Given problem:
Repeat the listing in full, preserving every character.

__________________________________________________

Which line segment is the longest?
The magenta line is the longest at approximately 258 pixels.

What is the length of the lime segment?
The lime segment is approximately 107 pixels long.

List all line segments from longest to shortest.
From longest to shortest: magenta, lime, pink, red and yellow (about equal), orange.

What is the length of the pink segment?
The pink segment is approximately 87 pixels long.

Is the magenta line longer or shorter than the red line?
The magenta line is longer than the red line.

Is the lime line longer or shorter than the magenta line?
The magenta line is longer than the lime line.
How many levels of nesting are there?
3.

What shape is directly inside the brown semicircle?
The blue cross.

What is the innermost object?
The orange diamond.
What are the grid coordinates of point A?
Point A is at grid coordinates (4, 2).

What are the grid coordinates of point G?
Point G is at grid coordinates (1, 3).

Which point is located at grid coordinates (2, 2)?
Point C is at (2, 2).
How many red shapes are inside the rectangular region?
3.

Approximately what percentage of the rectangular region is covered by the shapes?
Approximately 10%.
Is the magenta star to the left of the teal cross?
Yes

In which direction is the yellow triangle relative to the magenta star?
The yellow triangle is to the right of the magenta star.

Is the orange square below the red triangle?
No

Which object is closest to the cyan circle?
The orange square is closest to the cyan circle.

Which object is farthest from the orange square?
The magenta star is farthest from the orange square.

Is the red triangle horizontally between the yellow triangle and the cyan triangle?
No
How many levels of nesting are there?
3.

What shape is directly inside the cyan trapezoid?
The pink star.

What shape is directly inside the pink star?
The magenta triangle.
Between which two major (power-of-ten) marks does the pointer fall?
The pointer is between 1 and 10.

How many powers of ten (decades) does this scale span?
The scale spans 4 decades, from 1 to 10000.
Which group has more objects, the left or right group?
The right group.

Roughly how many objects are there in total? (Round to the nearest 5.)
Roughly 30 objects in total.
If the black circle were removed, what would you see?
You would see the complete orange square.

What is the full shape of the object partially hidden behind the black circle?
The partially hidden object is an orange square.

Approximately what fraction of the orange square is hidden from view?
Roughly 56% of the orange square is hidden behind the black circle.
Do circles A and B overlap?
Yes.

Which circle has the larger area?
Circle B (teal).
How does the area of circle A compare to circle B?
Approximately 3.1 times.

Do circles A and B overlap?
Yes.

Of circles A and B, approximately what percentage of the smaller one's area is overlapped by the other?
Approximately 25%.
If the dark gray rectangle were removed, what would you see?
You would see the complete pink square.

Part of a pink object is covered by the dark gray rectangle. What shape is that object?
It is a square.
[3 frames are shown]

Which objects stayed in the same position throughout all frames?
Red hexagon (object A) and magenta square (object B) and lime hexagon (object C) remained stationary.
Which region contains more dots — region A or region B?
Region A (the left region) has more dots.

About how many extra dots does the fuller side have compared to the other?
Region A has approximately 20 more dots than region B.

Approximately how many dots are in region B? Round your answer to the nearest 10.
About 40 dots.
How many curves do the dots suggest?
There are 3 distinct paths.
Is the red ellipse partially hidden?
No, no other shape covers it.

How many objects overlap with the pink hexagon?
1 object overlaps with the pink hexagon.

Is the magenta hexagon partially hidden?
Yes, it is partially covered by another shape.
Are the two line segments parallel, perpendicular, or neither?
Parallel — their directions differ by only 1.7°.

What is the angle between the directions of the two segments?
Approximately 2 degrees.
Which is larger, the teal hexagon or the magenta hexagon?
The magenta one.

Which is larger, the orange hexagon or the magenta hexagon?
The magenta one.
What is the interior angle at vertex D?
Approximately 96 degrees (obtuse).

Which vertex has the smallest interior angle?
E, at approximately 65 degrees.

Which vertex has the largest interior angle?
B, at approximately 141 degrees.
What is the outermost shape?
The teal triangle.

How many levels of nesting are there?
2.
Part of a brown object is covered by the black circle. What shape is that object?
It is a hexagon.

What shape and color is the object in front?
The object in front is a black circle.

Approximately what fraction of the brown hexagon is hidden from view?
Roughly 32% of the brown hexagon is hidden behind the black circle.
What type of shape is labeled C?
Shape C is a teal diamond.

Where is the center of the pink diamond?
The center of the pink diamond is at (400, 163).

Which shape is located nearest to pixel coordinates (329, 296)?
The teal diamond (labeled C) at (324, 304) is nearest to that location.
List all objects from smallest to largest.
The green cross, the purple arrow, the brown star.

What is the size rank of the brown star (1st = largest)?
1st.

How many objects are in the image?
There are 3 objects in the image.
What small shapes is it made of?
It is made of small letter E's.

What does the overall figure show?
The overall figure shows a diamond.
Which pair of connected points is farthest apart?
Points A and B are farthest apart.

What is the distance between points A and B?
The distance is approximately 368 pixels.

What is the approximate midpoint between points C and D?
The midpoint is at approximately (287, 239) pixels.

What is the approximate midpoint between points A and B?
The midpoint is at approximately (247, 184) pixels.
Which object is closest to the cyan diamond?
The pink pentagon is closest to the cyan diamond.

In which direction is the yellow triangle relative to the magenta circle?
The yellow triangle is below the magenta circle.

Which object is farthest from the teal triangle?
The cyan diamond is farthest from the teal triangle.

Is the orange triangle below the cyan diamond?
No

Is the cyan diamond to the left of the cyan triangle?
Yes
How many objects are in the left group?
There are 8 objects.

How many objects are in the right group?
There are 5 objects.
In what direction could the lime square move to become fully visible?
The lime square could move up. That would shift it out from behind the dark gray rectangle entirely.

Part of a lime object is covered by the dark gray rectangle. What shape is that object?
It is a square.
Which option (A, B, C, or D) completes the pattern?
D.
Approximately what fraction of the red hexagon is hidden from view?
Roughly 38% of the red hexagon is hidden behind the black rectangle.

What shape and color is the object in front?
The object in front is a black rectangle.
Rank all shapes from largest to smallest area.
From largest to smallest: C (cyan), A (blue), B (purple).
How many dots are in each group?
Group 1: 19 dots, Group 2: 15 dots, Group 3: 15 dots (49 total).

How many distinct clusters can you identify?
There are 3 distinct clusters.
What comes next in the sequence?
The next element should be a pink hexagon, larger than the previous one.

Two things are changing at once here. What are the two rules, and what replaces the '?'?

__________________________________________________

Task response:
Which line segment is the longest?
The magenta line is the longest at approximately 258 pixels.

What is the length of the lime segment?
The lime segment is approximately 107 pixels long.

List all line segments from longest to shortest.
From longest to shortest: magenta, lime, pink, red and yellow (about equal), orange.

What is the length of the pink segment?
The pink segment is approximately 87 pixels long.

Is the magenta line longer or shorter than the red line?
The magenta line is longer than the red line.

Is the lime line longer or shorter than the magenta line?
The magenta line is longer than the lime line.
How many levels of nesting are there?
3.

What shape is directly inside the brown semicircle?
The blue cross.

What is the innermost object?
The orange diamond.
What are the grid coordinates of point A?
Point A is at grid coordinates (4, 2).

What are the grid coordinates of point G?
Point G is at grid coordinates (1, 3).

Which point is located at grid coordinates (2, 2)?
Point C is at (2, 2).
How many red shapes are inside the rectangular region?
3.

Approximately what percentage of the rectangular region is covered by the shapes?
Approximately 10%.
Is the magenta star to the left of the teal cross?
Yes

In which direction is the yellow triangle relative to the magenta star?
The yellow triangle is to the right of the magenta star.

Is the orange square below the red triangle?
No

Which object is closest to the cyan circle?
The orange square is closest to the cyan circle.

Which object is farthest from the orange square?
The magenta star is farthest from the orange square.

Is the red triangle horizontally between the yellow triangle and the cyan triangle?
No
How many levels of nesting are there?
3.

What shape is directly inside the cyan trapezoid?
The pink star.

What shape is directly inside the pink star?
The magenta triangle.
Between which two major (power-of-ten) marks does the pointer fall?
The pointer is between 1 and 10.

How many powers of ten (decades) does this scale span?
The scale spans 4 decades, from 1 to 10000.
Which group has more objects, the left or right group?
The right group.

Roughly how many objects are there in total? (Round to the nearest 5.)
Roughly 30 objects in total.
If the black circle were removed, what would you see?
You would see the complete orange square.

What is the full shape of the object partially hidden behind the black circle?
The partially hidden object is an orange square.

Approximately what fraction of the orange square is hidden from view?
Roughly 56% of the orange square is hidden behind the black circle.
Do circles A and B overlap?
Yes.

Which circle has the larger area?
Circle B (teal).
How does the area of circle A compare to circle B?
Approximately 3.1 times.

Do circles A and B overlap?
Yes.

Of circles A and B, approximately what percentage of the smaller one's area is overlapped by the other?
Approximately 25%.
If the dark gray rectangle were removed, what would you see?
You would see the complete pink square.

Part of a pink object is covered by the dark gray rectangle. What shape is that object?
It is a square.
[3 frames are shown]

Which objects stayed in the same position throughout all frames?
Red hexagon (object A) and magenta square (object B) and lime hexagon (object C) remained stationary.
Which region contains more dots — region A or region B?
Region A (the left region) has more dots.

About how many extra dots does the fuller side have compared to the other?
Region A has approximately 20 more dots than region B.

Approximately how many dots are in region B? Round your answer to the nearest 10.
About 40 dots.
How many curves do the dots suggest?
There are 3 distinct paths.
Is the red ellipse partially hidden?
No, no other shape covers it.

How many objects overlap with the pink hexagon?
1 object overlaps with the pink hexagon.

Is the magenta hexagon partially hidden?
Yes, it is partially covered by another shape.
Are the two line segments parallel, perpendicular, or neither?
Parallel — their directions differ by only 1.7°.

What is the angle between the directions of the two segments?
Approximately 2 degrees.
Which is larger, the teal hexagon or the magenta hexagon?
The magenta one.

Which is larger, the orange hexagon or the magenta hexagon?
The magenta one.
What is the interior angle at vertex D?
Approximately 96 degrees (obtuse).

Which vertex has the smallest interior angle?
E, at approximately 65 degrees.

Which vertex has the largest interior angle?
B, at approximately 141 degrees.
What is the outermost shape?
The teal triangle.

How many levels of nesting are there?
2.
Part of a brown object is covered by the black circle. What shape is that object?
It is a hexagon.

What shape and color is the object in front?
The object in front is a black circle.

Approximately what fraction of the brown hexagon is hidden from view?
Roughly 32% of the brown hexagon is hidden behind the black circle.
What type of shape is labeled C?
Shape C is a teal diamond.

Where is the center of the pink diamond?
The center of the pink diamond is at (400, 163).

Which shape is located nearest to pixel coordinates (329, 296)?
The teal diamond (labeled C) at (324, 304) is nearest to that location.
List all objects from smallest to largest.
The green cross, the purple arrow, the brown star.

What is the size rank of the brown star (1st = largest)?
1st.

How many objects are in the image?
There are 3 objects in the image.
What small shapes is it made of?
It is made of small letter E's.

What does the overall figure show?
The overall figure shows a diamond.
Which pair of connected points is farthest apart?
Points A and B are farthest apart.

What is the distance between points A and B?
The distance is approximately 368 pixels.

What is the approximate midpoint between points C and D?
The midpoint is at approximately (287, 239) pixels.

What is the approximate midpoint between points A and B?
The midpoint is at approximately (247, 184) pixels.
Which object is closest to the cyan diamond?
The pink pentagon is closest to the cyan diamond.

In which direction is the yellow triangle relative to the magenta circle?
The yellow triangle is below the magenta circle.

Which object is farthest from the teal triangle?
The cyan diamond is farthest from the teal triangle.

Is the orange triangle below the cyan diamond?
No

Is the cyan diamond to the left of the cyan triangle?
Yes
How many objects are in the left group?
There are 8 objects.

How many objects are in the right group?
There are 5 objects.
In what direction could the lime square move to become fully visible?
The lime square could move up. That would shift it out from behind the dark gray rectangle entirely.

Part of a lime object is covered by the dark gray rectangle. What shape is that object?
It is a square.
Which option (A, B, C, or D) completes the pattern?
D.
Approximately what fraction of the red hexagon is hidden from view?
Roughly 38% of the red hexagon is hidden behind the black rectangle.

What shape and color is the object in front?
The object in front is a black rectangle.
Rank all shapes from largest to smallest area.
From largest to smallest: C (cyan), A (blue), B (purple).
How many dots are in each group?
Group 1: 19 dots, Group 2: 15 dots, Group 3: 15 dots (49 total).

How many distinct clusters can you identify?
There are 3 distinct clusters.
What comes next in the sequence?
The next element should be a pink hexagon, larger than the previous one.

Two things are changing at once here. What are the two rules, and what replaces the '?'?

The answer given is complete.